• [RECORDS SHOWN]

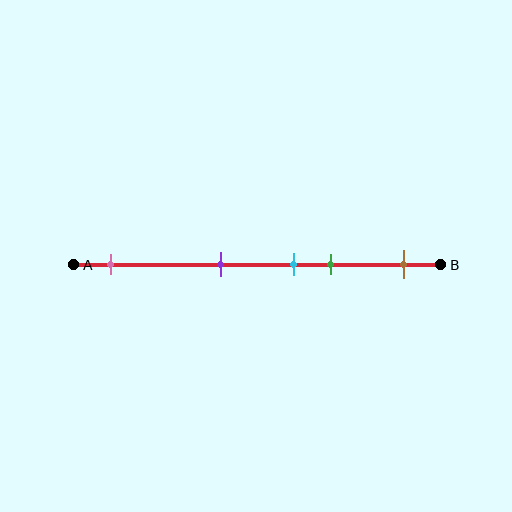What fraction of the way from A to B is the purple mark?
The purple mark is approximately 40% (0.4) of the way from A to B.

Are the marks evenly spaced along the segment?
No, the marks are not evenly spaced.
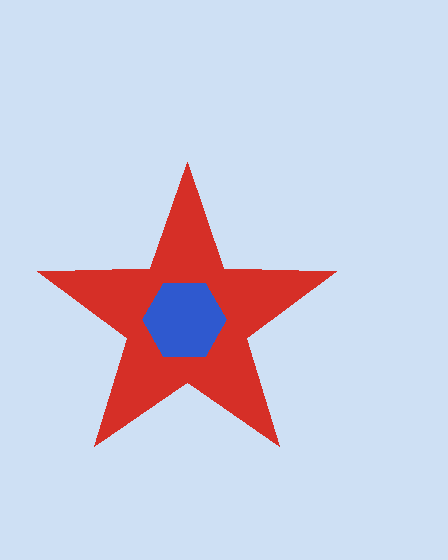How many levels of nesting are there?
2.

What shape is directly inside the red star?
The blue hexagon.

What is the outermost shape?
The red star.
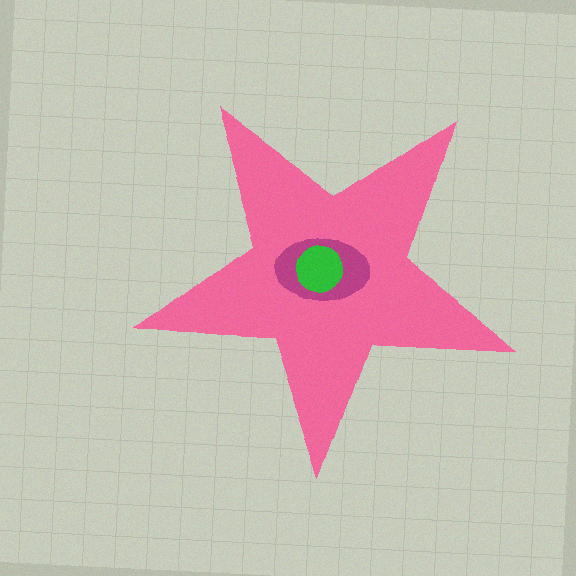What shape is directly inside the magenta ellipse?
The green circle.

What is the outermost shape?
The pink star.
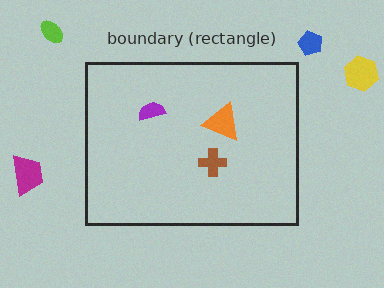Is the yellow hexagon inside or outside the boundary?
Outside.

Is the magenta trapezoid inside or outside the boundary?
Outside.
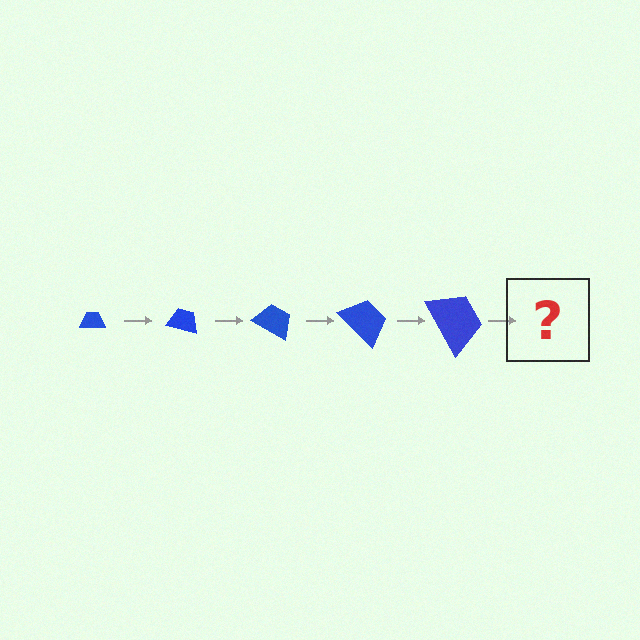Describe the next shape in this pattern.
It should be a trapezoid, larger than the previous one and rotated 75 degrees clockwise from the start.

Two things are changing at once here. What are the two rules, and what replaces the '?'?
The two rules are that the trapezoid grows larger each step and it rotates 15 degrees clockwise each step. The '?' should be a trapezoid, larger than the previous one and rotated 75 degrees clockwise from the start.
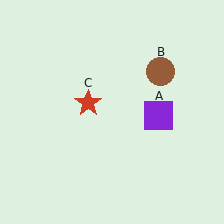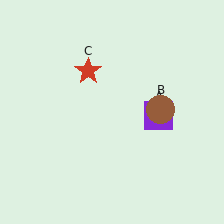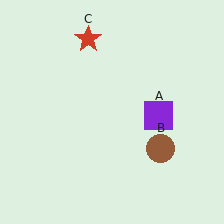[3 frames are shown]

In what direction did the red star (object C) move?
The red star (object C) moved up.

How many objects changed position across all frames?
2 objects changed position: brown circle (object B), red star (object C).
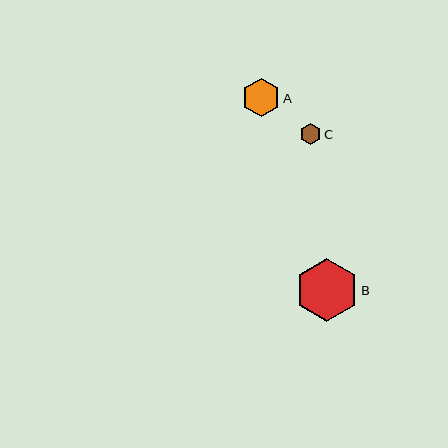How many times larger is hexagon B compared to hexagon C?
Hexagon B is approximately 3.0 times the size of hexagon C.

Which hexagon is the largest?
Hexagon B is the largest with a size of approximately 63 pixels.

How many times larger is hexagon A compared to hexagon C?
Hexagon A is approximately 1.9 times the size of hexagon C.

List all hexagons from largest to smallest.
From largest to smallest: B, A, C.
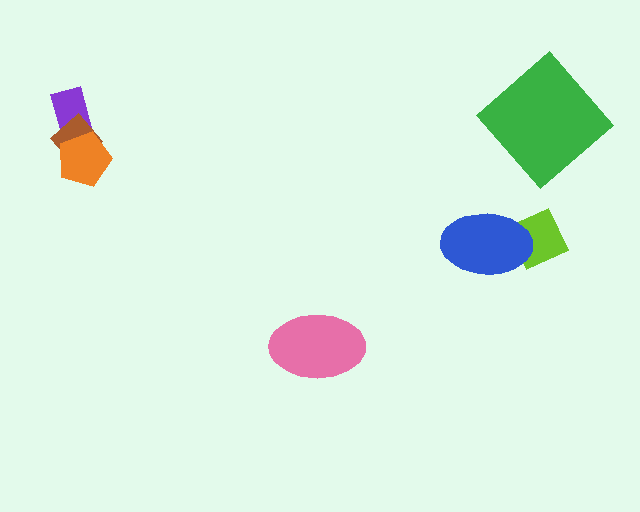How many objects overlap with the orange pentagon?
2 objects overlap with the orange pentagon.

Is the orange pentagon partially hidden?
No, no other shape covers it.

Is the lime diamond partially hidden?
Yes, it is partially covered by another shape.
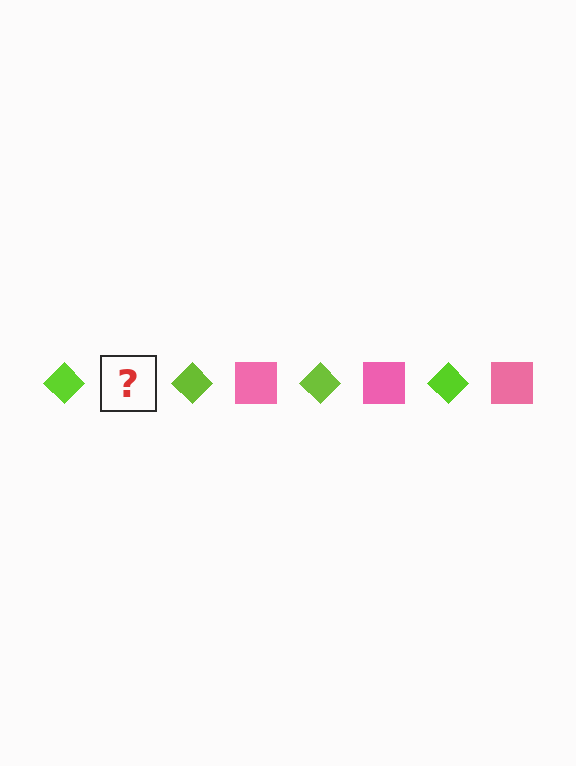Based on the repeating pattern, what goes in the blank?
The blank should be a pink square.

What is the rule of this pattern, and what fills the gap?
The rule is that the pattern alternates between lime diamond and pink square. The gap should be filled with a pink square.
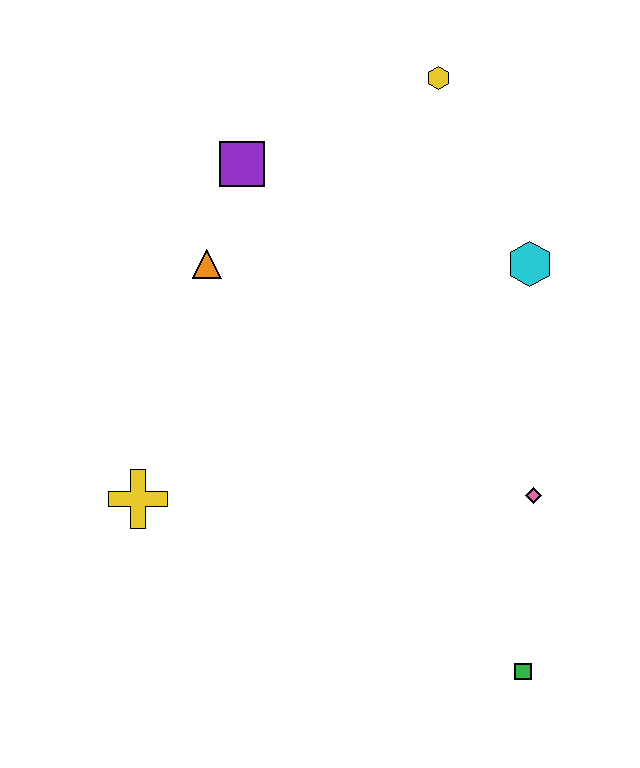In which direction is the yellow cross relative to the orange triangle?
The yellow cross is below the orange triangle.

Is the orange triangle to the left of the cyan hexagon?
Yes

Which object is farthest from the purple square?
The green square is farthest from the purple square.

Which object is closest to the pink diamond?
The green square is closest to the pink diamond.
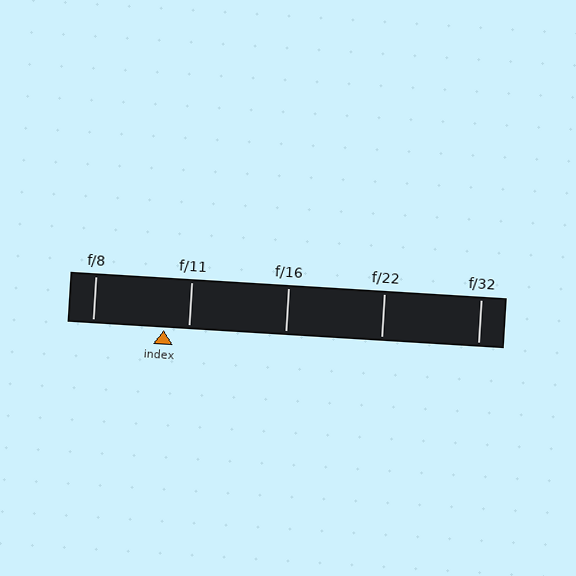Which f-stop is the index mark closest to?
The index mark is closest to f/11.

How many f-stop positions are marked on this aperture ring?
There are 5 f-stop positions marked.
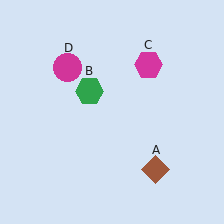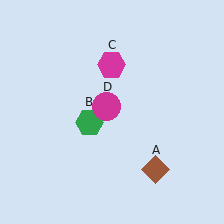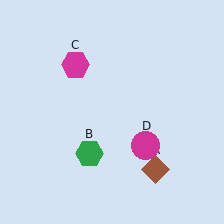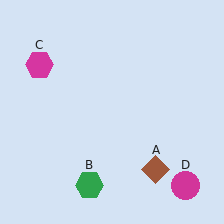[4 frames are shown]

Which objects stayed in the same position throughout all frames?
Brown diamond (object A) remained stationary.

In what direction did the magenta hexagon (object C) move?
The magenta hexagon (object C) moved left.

• [EXERCISE BRIEF]
Set every line down exactly as written, leaving each picture out.

• [WORKED ANSWER]
What fraction of the way from A to B is the purple mark?
The purple mark is approximately 40% (0.4) of the way from A to B.

Are the marks evenly spaced along the segment?
No, the marks are not evenly spaced.
How many levels of nesting are there?
2.

What shape is directly inside the red star?
The blue hexagon.

What is the outermost shape?
The red star.
What shape is directly inside the magenta ellipse?
The green circle.

What is the outermost shape?
The pink star.
Is the yellow hexagon inside or outside the boundary?
Outside.

Is the magenta trapezoid inside or outside the boundary?
Outside.
Describe the next shape in this pattern.
It should be a trapezoid, larger than the previous one and rotated 75 degrees clockwise from the start.

Two things are changing at once here. What are the two rules, and what replaces the '?'?
The two rules are that the trapezoid grows larger each step and it rotates 15 degrees clockwise each step. The '?' should be a trapezoid, larger than the previous one and rotated 75 degrees clockwise from the start.
[3 frames are shown]

In what direction did the red star (object C) move?
The red star (object C) moved up.

How many objects changed position across all frames?
2 objects changed position: brown circle (object B), red star (object C).
How many times larger is hexagon B compared to hexagon C?
Hexagon B is approximately 3.0 times the size of hexagon C.

Which hexagon is the largest?
Hexagon B is the largest with a size of approximately 63 pixels.

How many times larger is hexagon A compared to hexagon C?
Hexagon A is approximately 1.9 times the size of hexagon C.

List all hexagons from largest to smallest.
From largest to smallest: B, A, C.
How many objects overlap with the orange pentagon?
2 objects overlap with the orange pentagon.

Is the orange pentagon partially hidden?
No, no other shape covers it.

Is the lime diamond partially hidden?
Yes, it is partially covered by another shape.
Based on the repeating pattern, what goes in the blank?
The blank should be a pink square.

What is the rule of this pattern, and what fills the gap?
The rule is that the pattern alternates between lime diamond and pink square. The gap should be filled with a pink square.
In which direction is the yellow cross relative to the orange triangle?
The yellow cross is below the orange triangle.

Is the orange triangle to the left of the cyan hexagon?
Yes

Which object is farthest from the purple square?
The green square is farthest from the purple square.

Which object is closest to the pink diamond?
The green square is closest to the pink diamond.
Which f-stop is the index mark closest to?
The index mark is closest to f/11.

How many f-stop positions are marked on this aperture ring?
There are 5 f-stop positions marked.
[4 frames are shown]

Which objects stayed in the same position throughout all frames?
Brown diamond (object A) remained stationary.

In what direction did the magenta hexagon (object C) move?
The magenta hexagon (object C) moved left.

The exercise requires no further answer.